### [Exercise requirements]
Each line from the one containing "How many cells are green?" to the end of the material below is to be restated exactly, with pictures skipped.

### [Data shown]

********

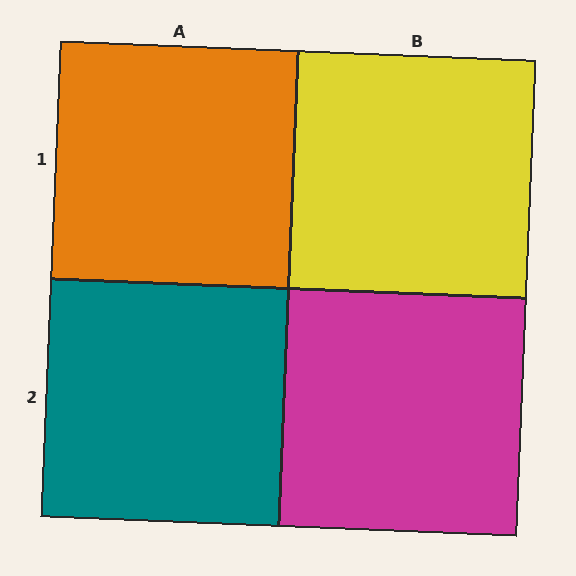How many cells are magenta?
1 cell is magenta.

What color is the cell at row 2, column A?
Teal.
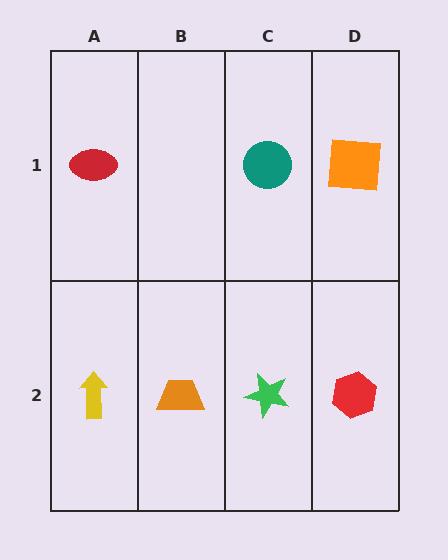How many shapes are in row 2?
4 shapes.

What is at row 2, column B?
An orange trapezoid.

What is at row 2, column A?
A yellow arrow.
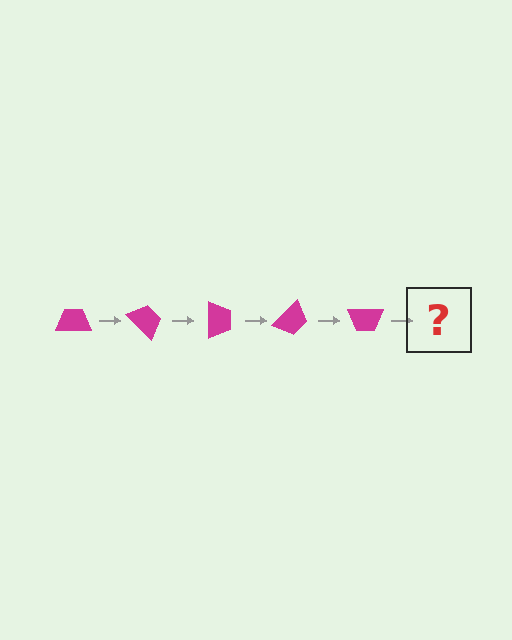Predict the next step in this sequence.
The next step is a magenta trapezoid rotated 225 degrees clockwise.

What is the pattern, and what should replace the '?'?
The pattern is that the trapezoid rotates 45 degrees clockwise each step. The '?' should be a magenta trapezoid rotated 225 degrees clockwise.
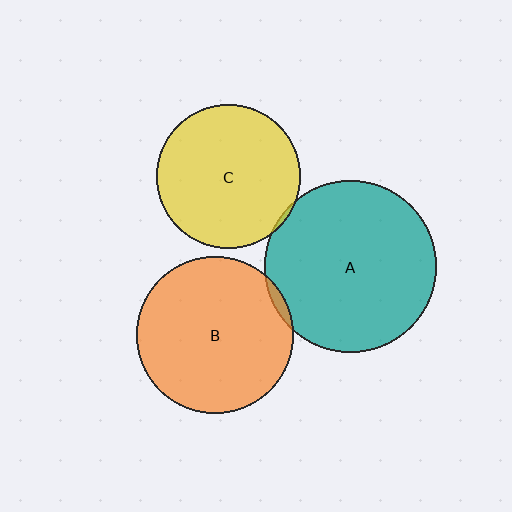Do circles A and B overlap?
Yes.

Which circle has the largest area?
Circle A (teal).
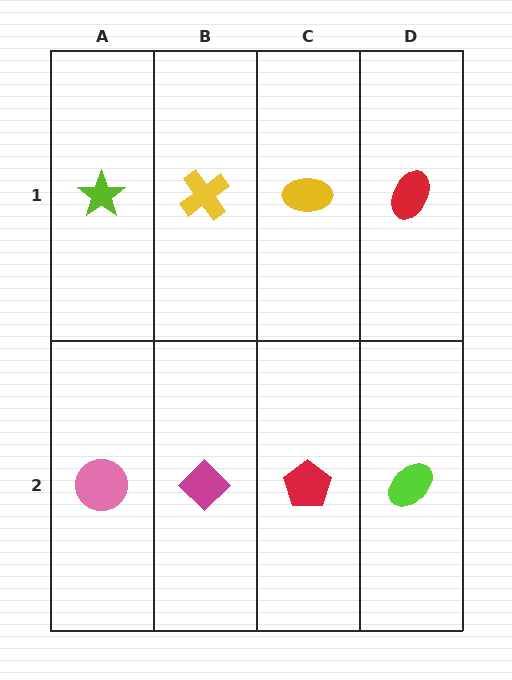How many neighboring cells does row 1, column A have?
2.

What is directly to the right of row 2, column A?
A magenta diamond.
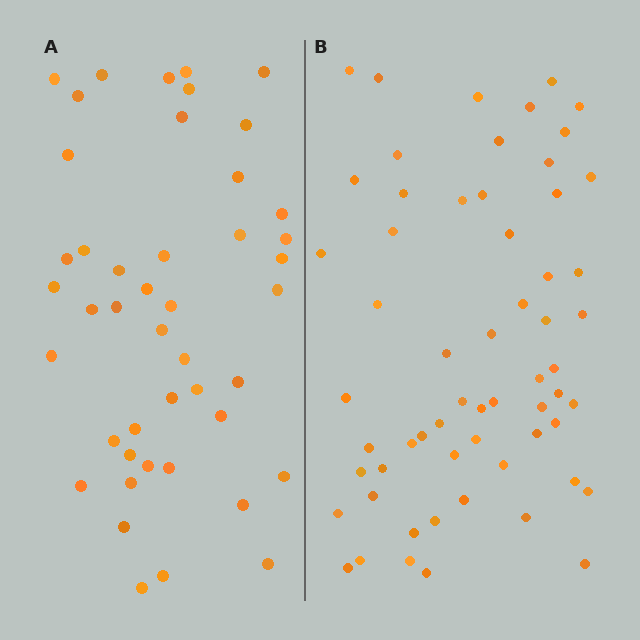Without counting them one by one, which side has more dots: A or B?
Region B (the right region) has more dots.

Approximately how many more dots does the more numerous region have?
Region B has approximately 15 more dots than region A.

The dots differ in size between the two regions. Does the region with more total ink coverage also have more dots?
No. Region A has more total ink coverage because its dots are larger, but region B actually contains more individual dots. Total area can be misleading — the number of items is what matters here.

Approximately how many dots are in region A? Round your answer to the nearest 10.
About 50 dots. (The exact count is 45, which rounds to 50.)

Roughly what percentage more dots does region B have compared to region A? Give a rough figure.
About 35% more.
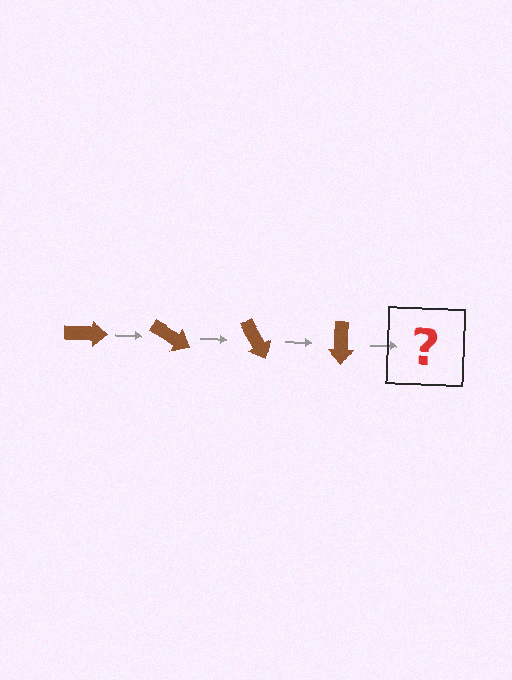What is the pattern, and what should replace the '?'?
The pattern is that the arrow rotates 30 degrees clockwise each step. The '?' should be a brown arrow rotated 120 degrees clockwise.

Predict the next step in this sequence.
The next step is a brown arrow rotated 120 degrees clockwise.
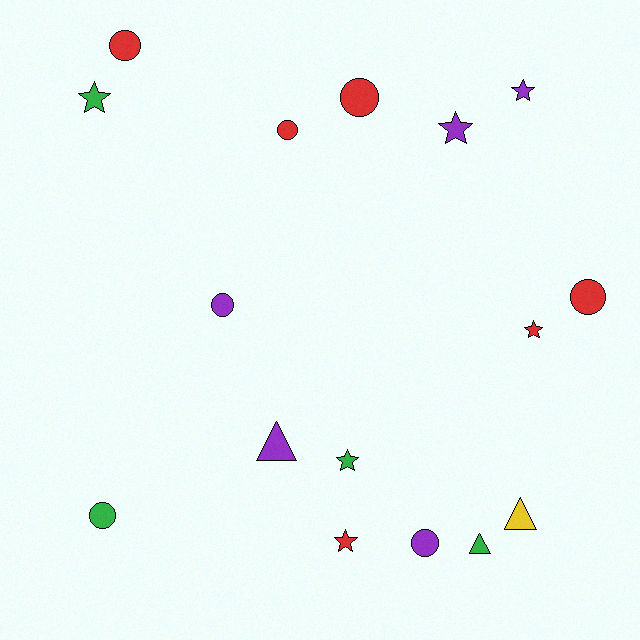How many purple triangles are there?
There is 1 purple triangle.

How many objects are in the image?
There are 16 objects.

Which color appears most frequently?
Red, with 6 objects.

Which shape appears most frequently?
Circle, with 7 objects.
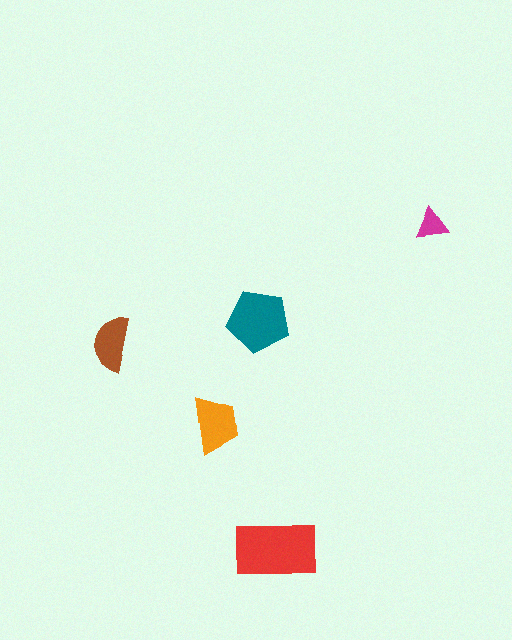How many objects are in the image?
There are 5 objects in the image.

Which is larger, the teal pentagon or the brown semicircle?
The teal pentagon.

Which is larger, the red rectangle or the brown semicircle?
The red rectangle.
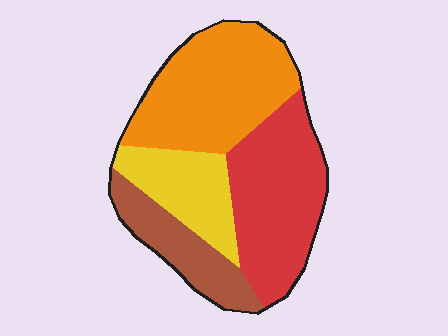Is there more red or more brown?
Red.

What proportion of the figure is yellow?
Yellow takes up about one sixth (1/6) of the figure.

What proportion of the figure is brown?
Brown takes up about one sixth (1/6) of the figure.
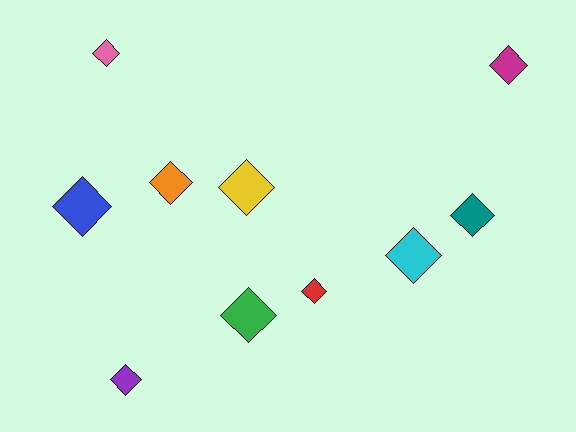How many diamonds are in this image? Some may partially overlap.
There are 10 diamonds.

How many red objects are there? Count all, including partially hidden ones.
There is 1 red object.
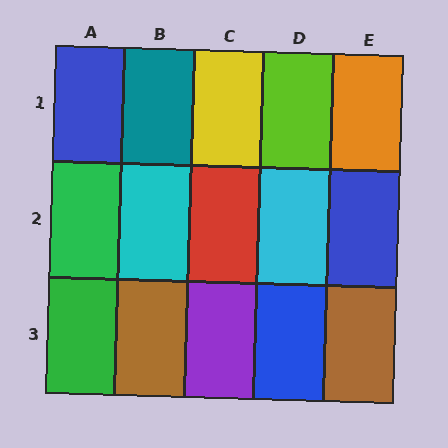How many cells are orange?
1 cell is orange.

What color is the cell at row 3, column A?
Green.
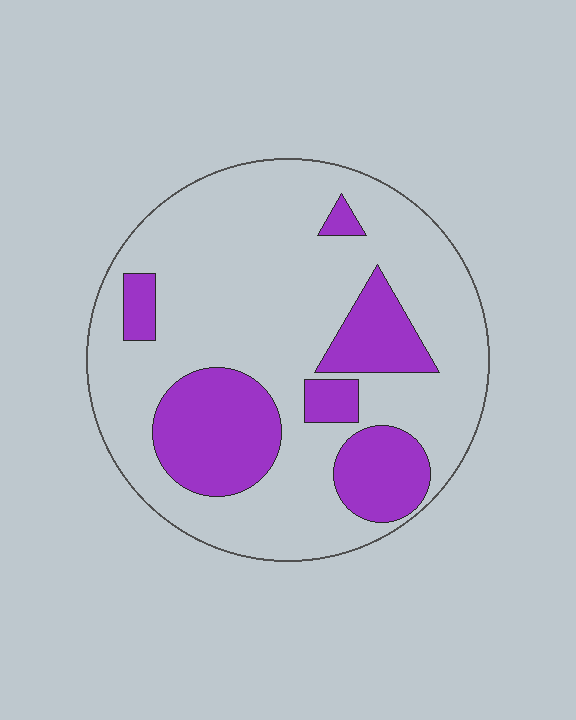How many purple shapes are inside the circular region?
6.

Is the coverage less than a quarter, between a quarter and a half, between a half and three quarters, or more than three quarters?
Between a quarter and a half.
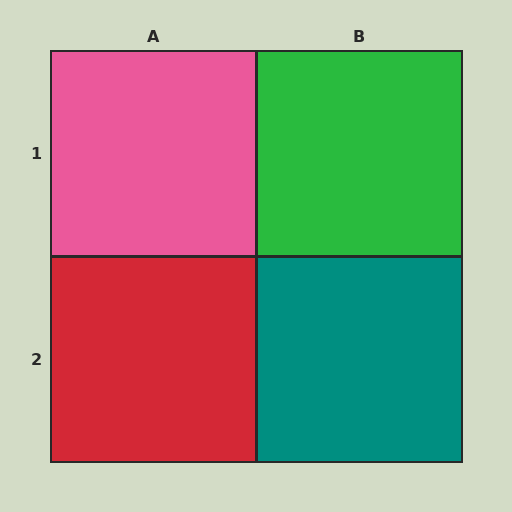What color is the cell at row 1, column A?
Pink.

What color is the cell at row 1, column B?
Green.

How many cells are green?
1 cell is green.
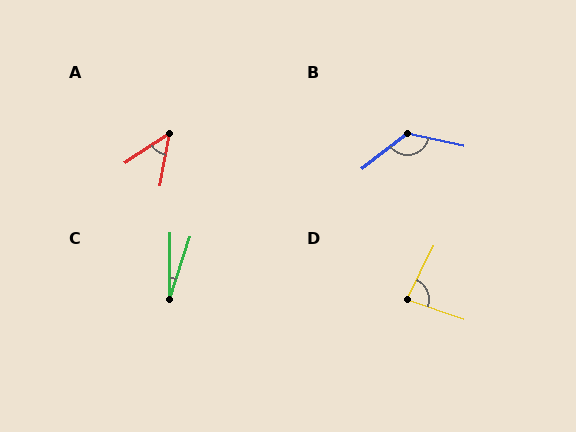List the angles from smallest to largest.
C (17°), A (46°), D (83°), B (130°).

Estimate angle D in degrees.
Approximately 83 degrees.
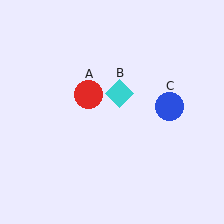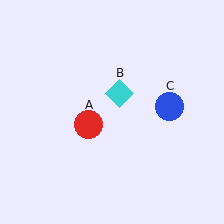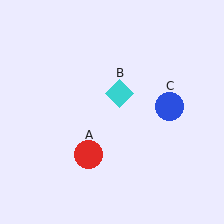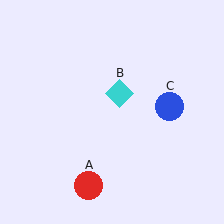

********

### [Answer for the task]
How many cells are green?
1 cell is green.
List the angles from smallest to largest.
C (17°), A (46°), D (83°), B (130°).

Estimate angle D in degrees.
Approximately 83 degrees.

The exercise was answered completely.